Raw records:

------------

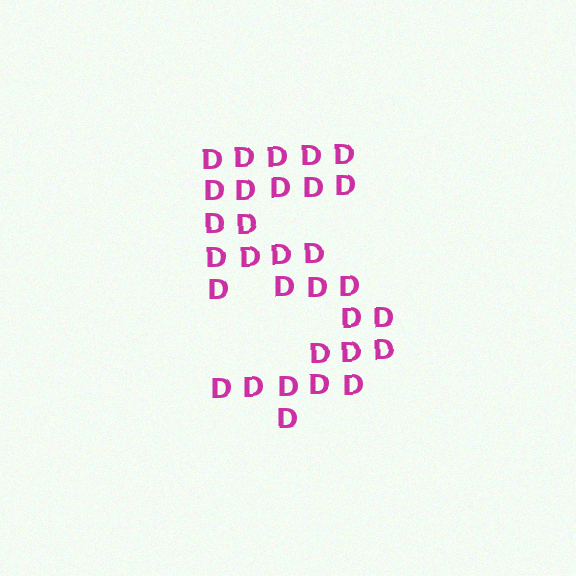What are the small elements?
The small elements are letter D's.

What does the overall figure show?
The overall figure shows the digit 5.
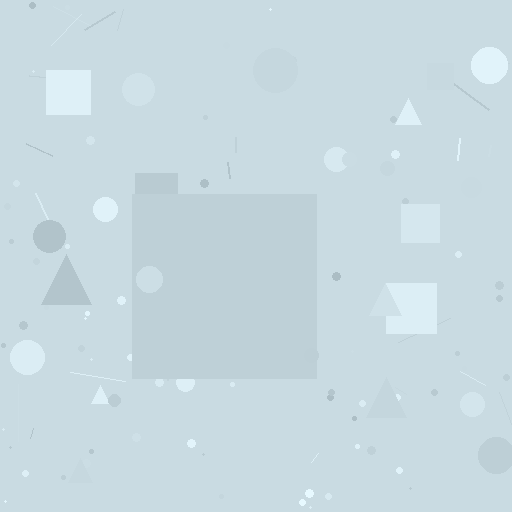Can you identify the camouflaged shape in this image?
The camouflaged shape is a square.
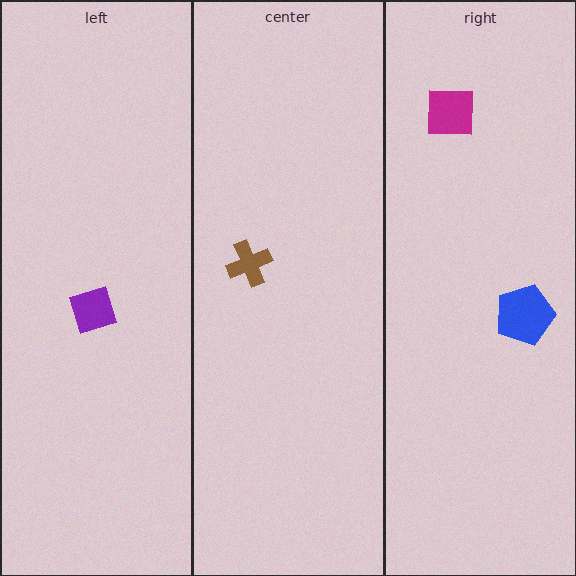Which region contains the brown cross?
The center region.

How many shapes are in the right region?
2.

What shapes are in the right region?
The blue pentagon, the magenta square.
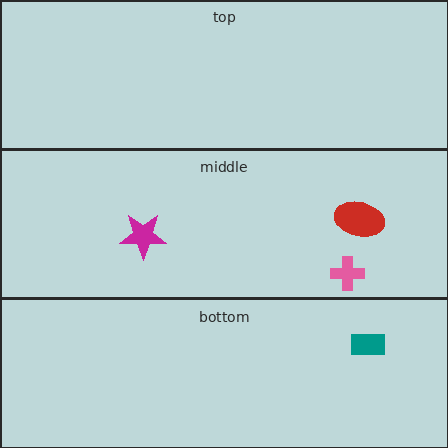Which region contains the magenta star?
The middle region.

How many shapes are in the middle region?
3.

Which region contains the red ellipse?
The middle region.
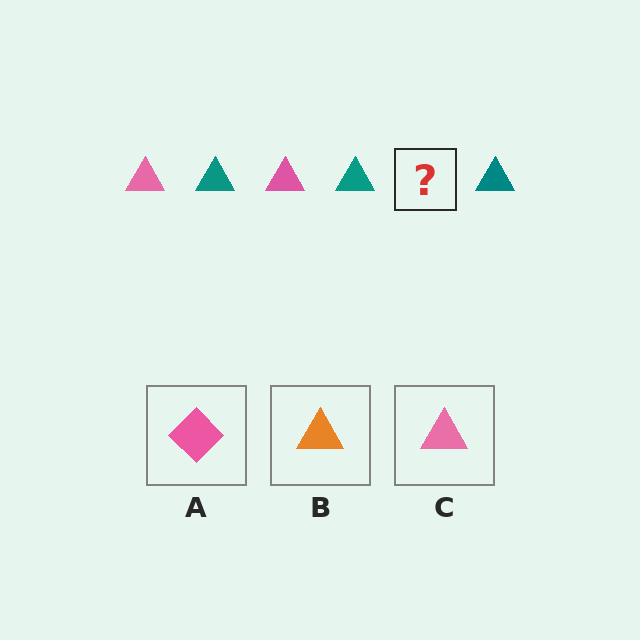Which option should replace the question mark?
Option C.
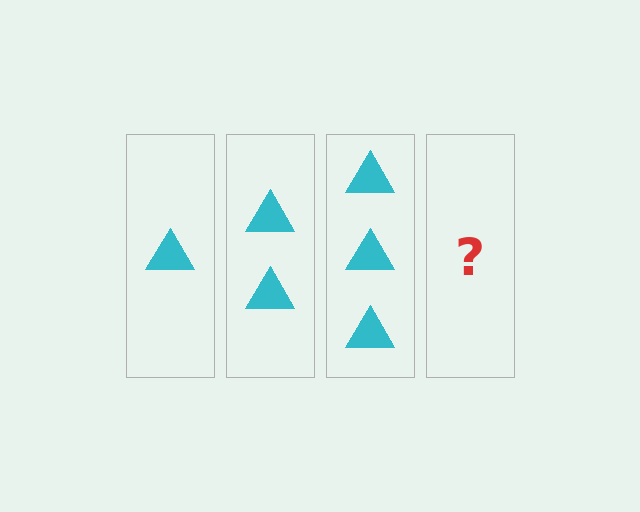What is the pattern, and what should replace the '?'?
The pattern is that each step adds one more triangle. The '?' should be 4 triangles.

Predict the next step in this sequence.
The next step is 4 triangles.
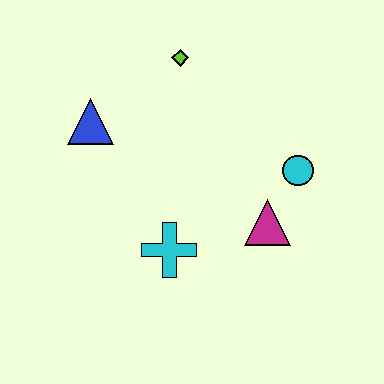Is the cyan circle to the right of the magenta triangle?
Yes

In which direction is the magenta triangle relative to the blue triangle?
The magenta triangle is to the right of the blue triangle.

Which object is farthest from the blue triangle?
The cyan circle is farthest from the blue triangle.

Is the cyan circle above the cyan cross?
Yes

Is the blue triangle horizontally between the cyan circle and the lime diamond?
No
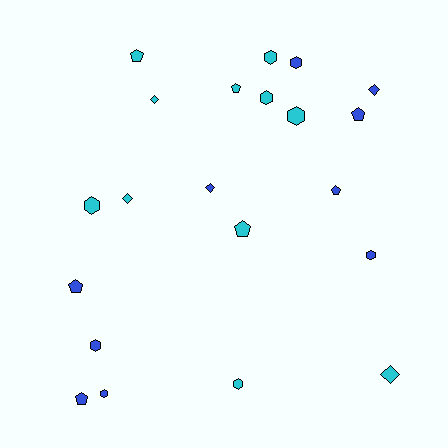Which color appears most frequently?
Cyan, with 11 objects.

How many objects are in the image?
There are 21 objects.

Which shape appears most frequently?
Hexagon, with 9 objects.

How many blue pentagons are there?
There are 4 blue pentagons.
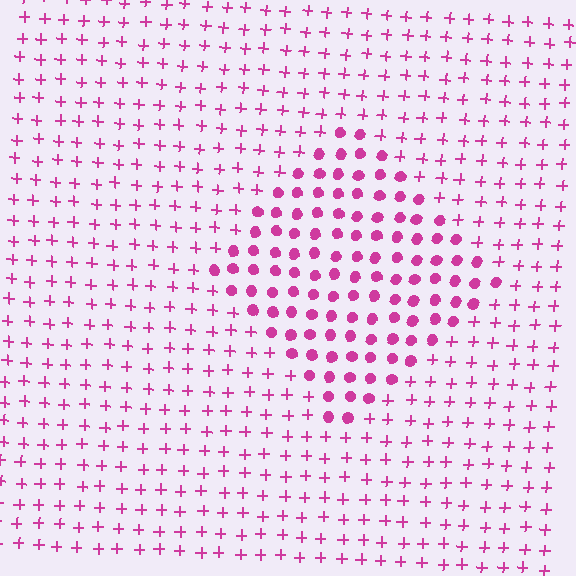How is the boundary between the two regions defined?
The boundary is defined by a change in element shape: circles inside vs. plus signs outside. All elements share the same color and spacing.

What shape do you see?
I see a diamond.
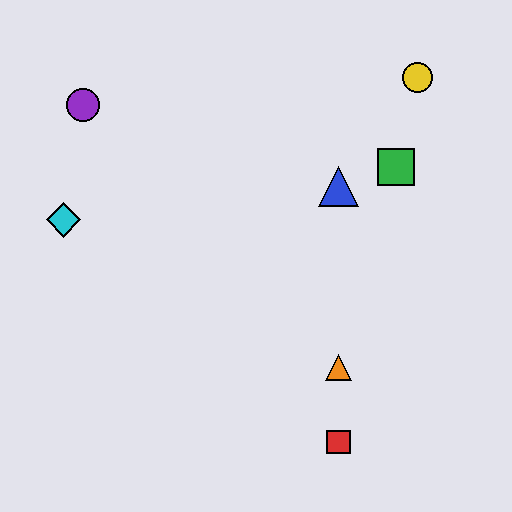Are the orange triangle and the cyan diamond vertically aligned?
No, the orange triangle is at x≈339 and the cyan diamond is at x≈63.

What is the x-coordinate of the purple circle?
The purple circle is at x≈83.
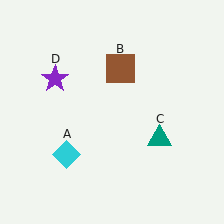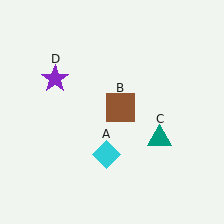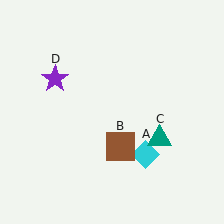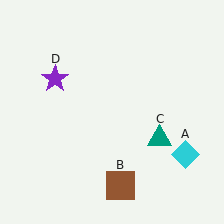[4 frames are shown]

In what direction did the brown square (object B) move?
The brown square (object B) moved down.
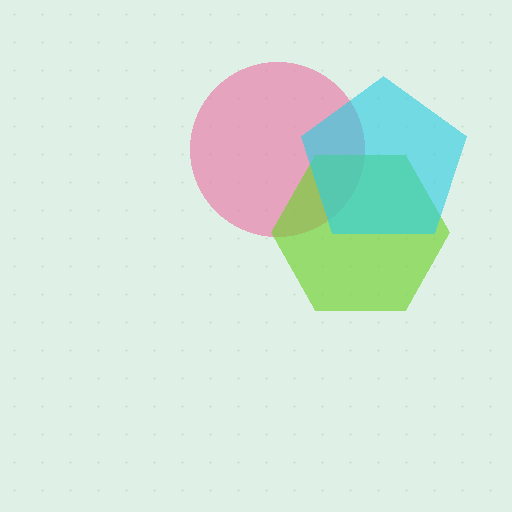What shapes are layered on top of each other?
The layered shapes are: a pink circle, a lime hexagon, a cyan pentagon.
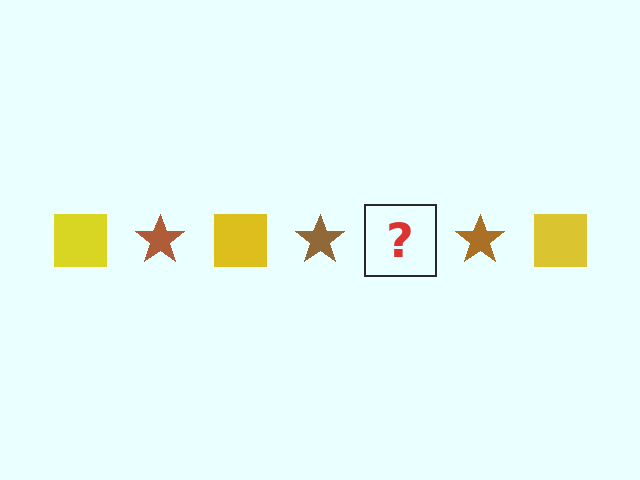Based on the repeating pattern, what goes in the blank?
The blank should be a yellow square.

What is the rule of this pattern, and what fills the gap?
The rule is that the pattern alternates between yellow square and brown star. The gap should be filled with a yellow square.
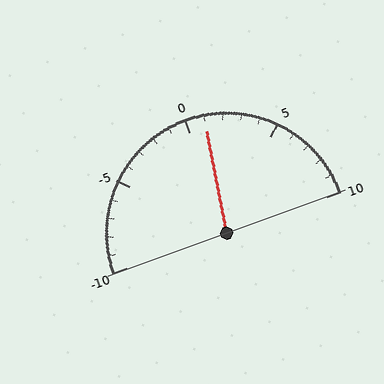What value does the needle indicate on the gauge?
The needle indicates approximately 1.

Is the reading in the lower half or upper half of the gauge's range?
The reading is in the upper half of the range (-10 to 10).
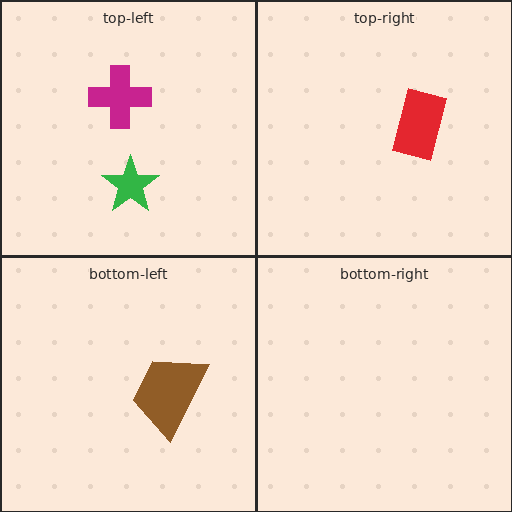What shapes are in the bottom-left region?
The brown trapezoid.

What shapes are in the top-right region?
The red rectangle.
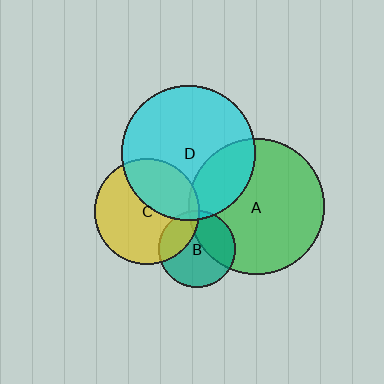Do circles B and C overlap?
Yes.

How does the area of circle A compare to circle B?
Approximately 3.2 times.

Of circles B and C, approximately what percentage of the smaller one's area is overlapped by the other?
Approximately 25%.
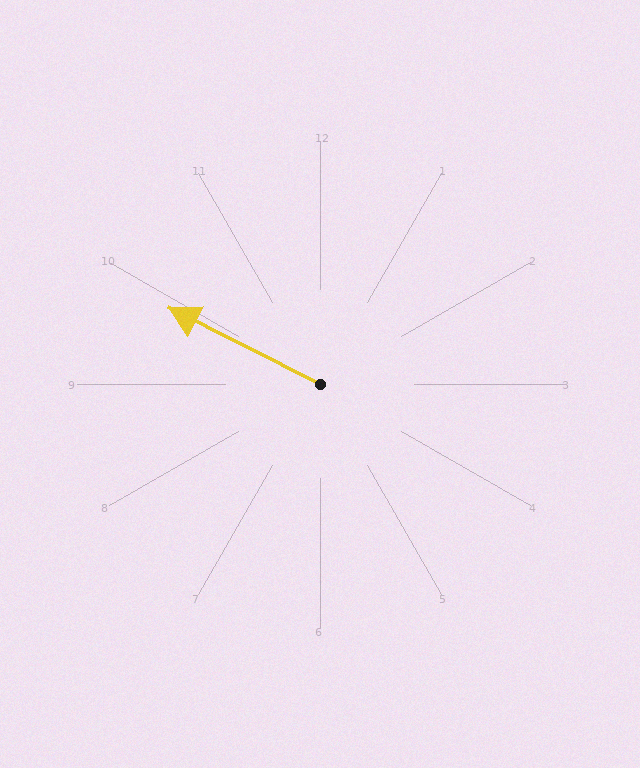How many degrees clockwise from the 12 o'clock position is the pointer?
Approximately 297 degrees.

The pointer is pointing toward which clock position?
Roughly 10 o'clock.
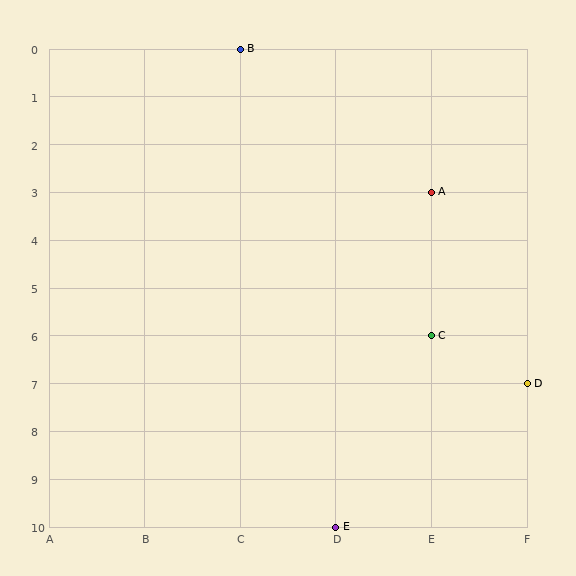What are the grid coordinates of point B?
Point B is at grid coordinates (C, 0).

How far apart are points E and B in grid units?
Points E and B are 1 column and 10 rows apart (about 10.0 grid units diagonally).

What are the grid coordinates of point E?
Point E is at grid coordinates (D, 10).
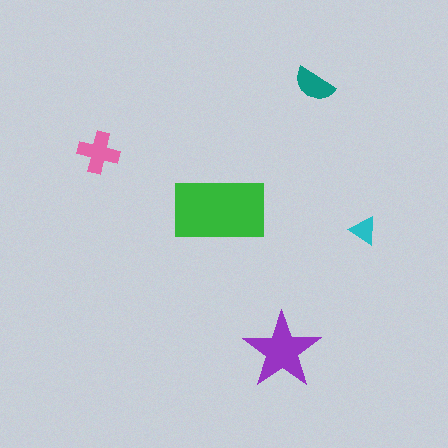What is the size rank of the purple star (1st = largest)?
2nd.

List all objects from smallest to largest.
The cyan triangle, the teal semicircle, the pink cross, the purple star, the green rectangle.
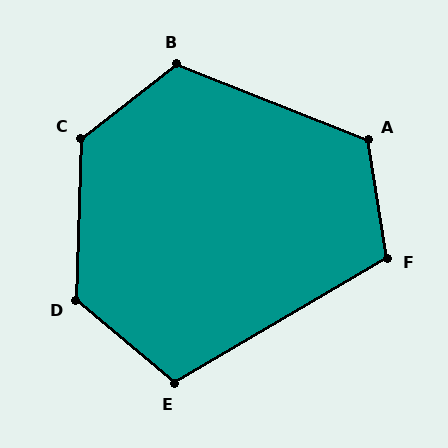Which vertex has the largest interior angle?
C, at approximately 129 degrees.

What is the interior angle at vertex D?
Approximately 128 degrees (obtuse).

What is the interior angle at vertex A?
Approximately 121 degrees (obtuse).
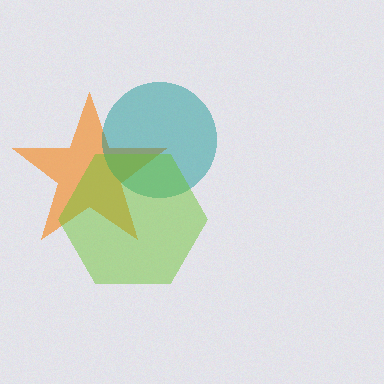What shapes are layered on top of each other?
The layered shapes are: an orange star, a teal circle, a lime hexagon.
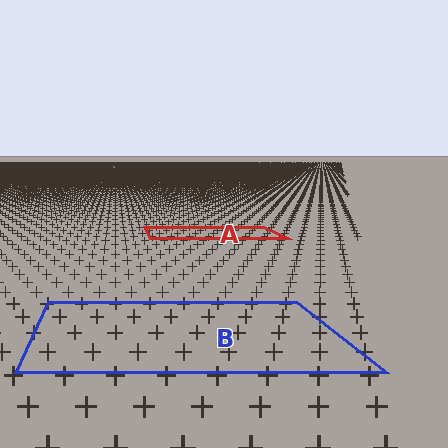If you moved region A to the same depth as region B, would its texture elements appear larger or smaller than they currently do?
They would appear larger. At a closer depth, the same texture elements are projected at a bigger on-screen size.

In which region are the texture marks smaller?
The texture marks are smaller in region A, because it is farther away.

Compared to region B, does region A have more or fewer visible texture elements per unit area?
Region A has more texture elements per unit area — they are packed more densely because it is farther away.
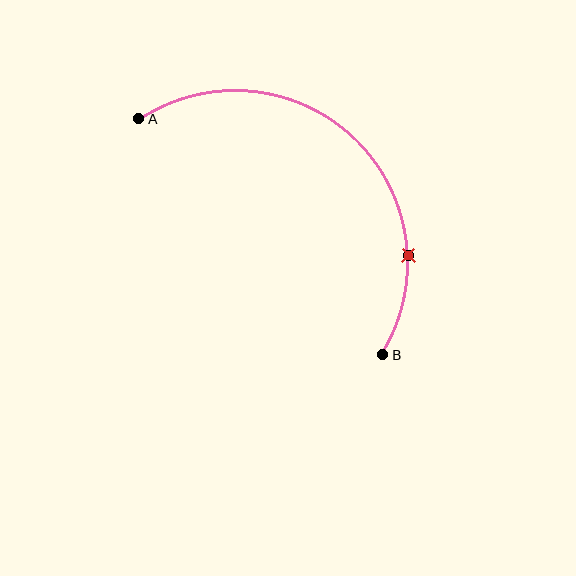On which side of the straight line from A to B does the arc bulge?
The arc bulges above and to the right of the straight line connecting A and B.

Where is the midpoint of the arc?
The arc midpoint is the point on the curve farthest from the straight line joining A and B. It sits above and to the right of that line.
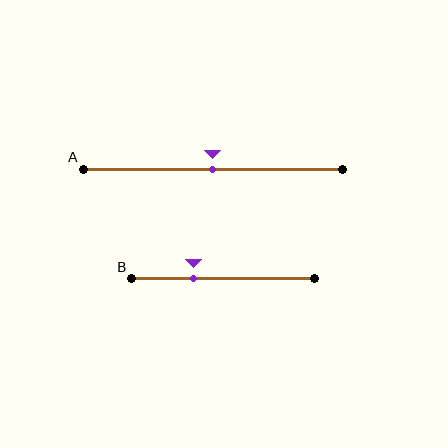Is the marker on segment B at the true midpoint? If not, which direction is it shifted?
No, the marker on segment B is shifted to the left by about 16% of the segment length.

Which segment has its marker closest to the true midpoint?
Segment A has its marker closest to the true midpoint.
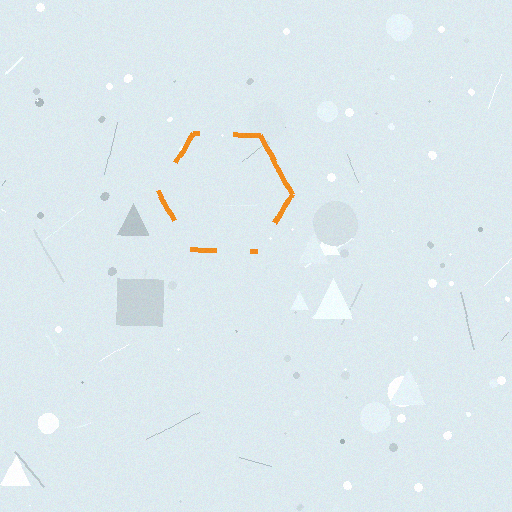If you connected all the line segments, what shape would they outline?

------------

WHAT TO DO: Copy the entries above faithfully and omit every image.

TASK RESULT:
What are the small elements?
The small elements are letter D's.

What does the overall figure show?
The overall figure shows the digit 5.
Can you identify the camouflaged shape in this image?
The camouflaged shape is a square.
Which region contains the brown cross?
The center region.

How many shapes are in the right region?
2.

What shapes are in the right region?
The blue pentagon, the magenta square.
Which region contains the magenta star?
The middle region.

How many shapes are in the middle region?
3.

Which region contains the red ellipse?
The middle region.
Which option should replace the question mark?
Option C.
What is the pattern, and what should replace the '?'?
The pattern is that each step adds one more triangle. The '?' should be 4 triangles.

Predict the next step in this sequence.
The next step is 4 triangles.
Is the cyan circle to the right of the magenta triangle?
Yes

In which direction is the magenta triangle relative to the blue triangle?
The magenta triangle is to the right of the blue triangle.

Which object is farthest from the blue triangle?
The cyan circle is farthest from the blue triangle.

Is the cyan circle above the cyan cross?
Yes

Is the blue triangle horizontally between the cyan circle and the lime diamond?
No
Which color appears most frequently?
Cyan, with 11 objects.

How many objects are in the image?
There are 21 objects.

Which shape appears most frequently?
Hexagon, with 9 objects.

How many blue pentagons are there?
There are 4 blue pentagons.
How is the boundary between the two regions defined?
The boundary is defined by a change in element shape: circles inside vs. plus signs outside. All elements share the same color and spacing.

What shape do you see?
I see a diamond.
Are the orange triangle and the cyan diamond vertically aligned?
No, the orange triangle is at x≈339 and the cyan diamond is at x≈63.

What is the x-coordinate of the purple circle?
The purple circle is at x≈83.
[4 frames are shown]

In what direction did the brown square (object B) move?
The brown square (object B) moved down.
What shapes are layered on top of each other?
The layered shapes are: a pink circle, a lime hexagon, a cyan pentagon.
Based on the repeating pattern, what goes in the blank?
The blank should be a yellow square.

What is the rule of this pattern, and what fills the gap?
The rule is that the pattern alternates between yellow square and brown star. The gap should be filled with a yellow square.
What value does the needle indicate on the gauge?
The needle indicates approximately 1.

Is the reading in the lower half or upper half of the gauge's range?
The reading is in the upper half of the range (-10 to 10).
What shapes are in the bottom-left region?
The brown trapezoid.

What shapes are in the top-right region?
The red rectangle.
Do circles B and C overlap?
Yes.

How does the area of circle A compare to circle B?
Approximately 3.2 times.

Of circles B and C, approximately what percentage of the smaller one's area is overlapped by the other?
Approximately 25%.
How many degrees clockwise from the 12 o'clock position is the pointer?
Approximately 297 degrees.

The pointer is pointing toward which clock position?
Roughly 10 o'clock.
What are the grid coordinates of point B?
Point B is at grid coordinates (C, 0).

How far apart are points E and B in grid units?
Points E and B are 1 column and 10 rows apart (about 10.0 grid units diagonally).

What are the grid coordinates of point E?
Point E is at grid coordinates (D, 10).
What is the size rank of the purple star (1st = largest)?
2nd.

List all objects from smallest to largest.
The cyan triangle, the teal semicircle, the pink cross, the purple star, the green rectangle.
Which vertex has the largest interior angle?
C, at approximately 129 degrees.

What is the interior angle at vertex D?
Approximately 128 degrees (obtuse).

What is the interior angle at vertex A?
Approximately 121 degrees (obtuse).
What shapes are layered on top of each other?
The layered shapes are: an orange star, a teal circle, a lime hexagon.
If you moved region A to the same depth as region B, would its texture elements appear larger or smaller than they currently do?
They would appear larger. At a closer depth, the same texture elements are projected at a bigger on-screen size.

In which region are the texture marks smaller?
The texture marks are smaller in region A, because it is farther away.

Compared to region B, does region A have more or fewer visible texture elements per unit area?
Region A has more texture elements per unit area — they are packed more densely because it is farther away.
On which side of the straight line from A to B does the arc bulge?
The arc bulges above and to the right of the straight line connecting A and B.

Where is the midpoint of the arc?
The arc midpoint is the point on the curve farthest from the straight line joining A and B. It sits above and to the right of that line.
Is the marker on segment B at the true midpoint? If not, which direction is it shifted?
No, the marker on segment B is shifted to the left by about 16% of the segment length.

Which segment has its marker closest to the true midpoint?
Segment A has its marker closest to the true midpoint.
If you connected all the line segments, what shape would they outline?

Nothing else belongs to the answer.